TASK TO COMPLETE: What do the lines from the one containing "How many differences" through the end of the entries say? Quote them exactly, and only them.

SUPPLIED ENTRIES:
----
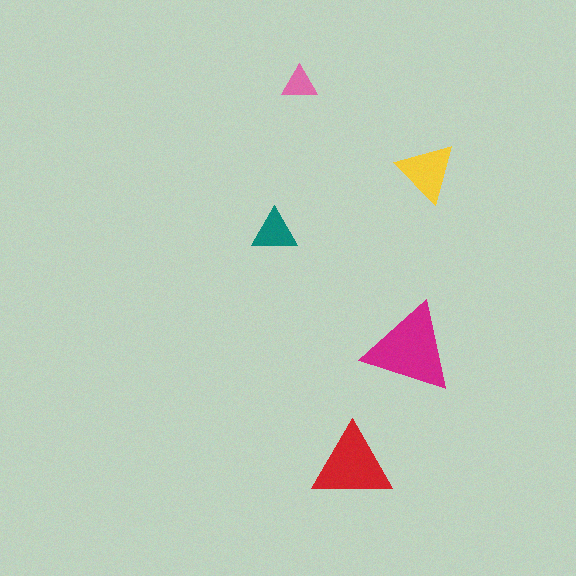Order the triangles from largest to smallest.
the magenta one, the red one, the yellow one, the teal one, the pink one.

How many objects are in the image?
There are 5 objects in the image.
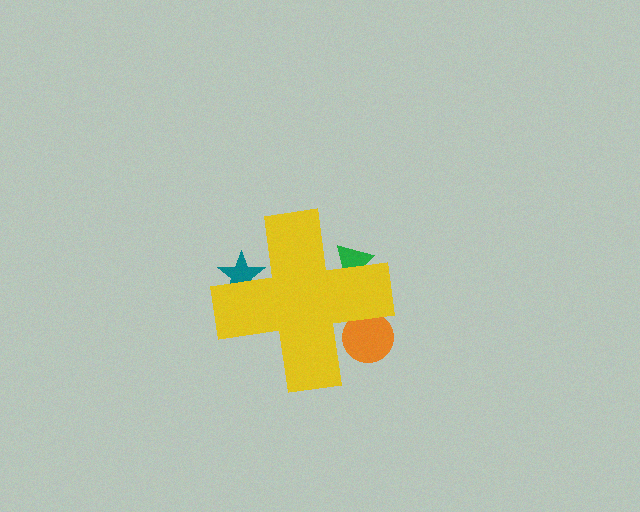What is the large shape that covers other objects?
A yellow cross.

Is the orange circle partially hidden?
Yes, the orange circle is partially hidden behind the yellow cross.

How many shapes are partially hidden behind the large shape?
3 shapes are partially hidden.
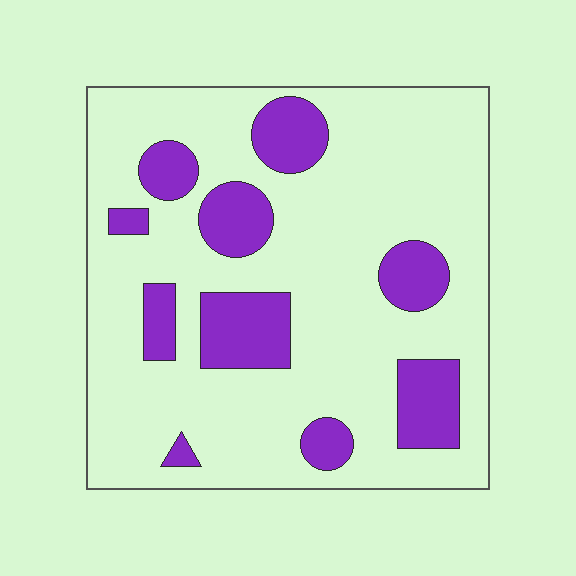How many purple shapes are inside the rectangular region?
10.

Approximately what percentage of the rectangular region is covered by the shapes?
Approximately 20%.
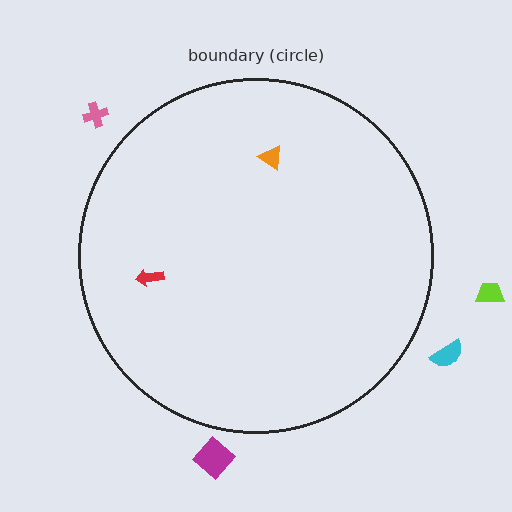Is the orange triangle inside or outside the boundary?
Inside.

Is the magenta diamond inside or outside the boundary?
Outside.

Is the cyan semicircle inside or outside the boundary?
Outside.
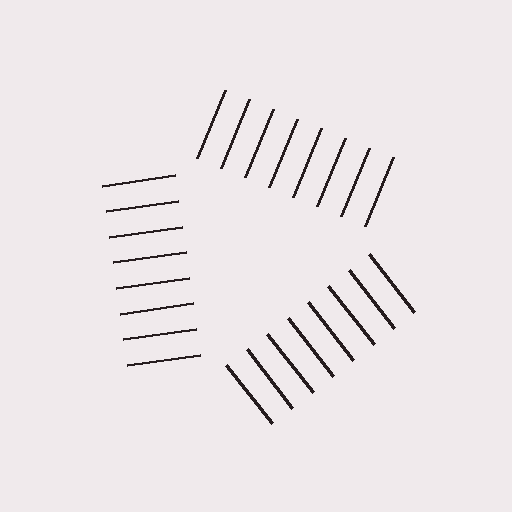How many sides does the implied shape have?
3 sides — the line-ends trace a triangle.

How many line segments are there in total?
24 — 8 along each of the 3 edges.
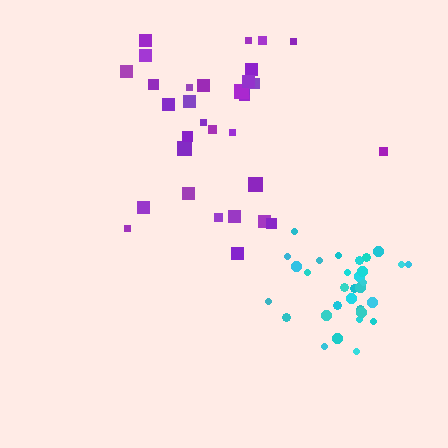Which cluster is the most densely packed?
Cyan.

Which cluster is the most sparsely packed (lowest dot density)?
Purple.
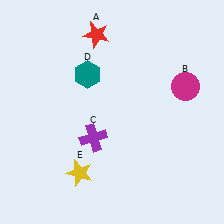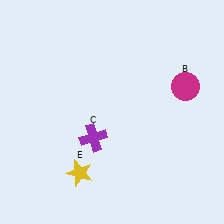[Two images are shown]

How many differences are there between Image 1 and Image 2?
There are 2 differences between the two images.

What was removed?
The red star (A), the teal hexagon (D) were removed in Image 2.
----
RESPONSE:
How many differences are there between Image 1 and Image 2?
There are 2 differences between the two images.

What was removed?
The red star (A), the teal hexagon (D) were removed in Image 2.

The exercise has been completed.